(Lines of data)
'''
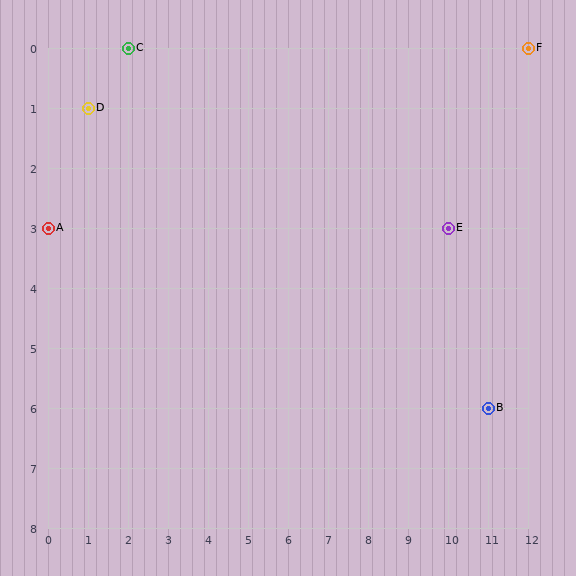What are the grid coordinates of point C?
Point C is at grid coordinates (2, 0).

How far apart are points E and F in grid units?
Points E and F are 2 columns and 3 rows apart (about 3.6 grid units diagonally).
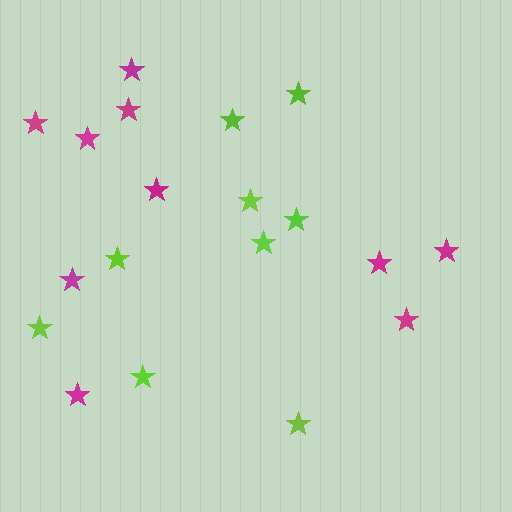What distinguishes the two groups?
There are 2 groups: one group of magenta stars (10) and one group of lime stars (9).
'''
Task to complete
Repeat the records above exactly, omitting every picture.

Answer
What are the grid coordinates of point C?
Point C is at grid coordinates (2, 0).

How far apart are points E and F in grid units?
Points E and F are 2 columns and 3 rows apart (about 3.6 grid units diagonally).
What distinguishes the two groups?
There are 2 groups: one group of magenta stars (10) and one group of lime stars (9).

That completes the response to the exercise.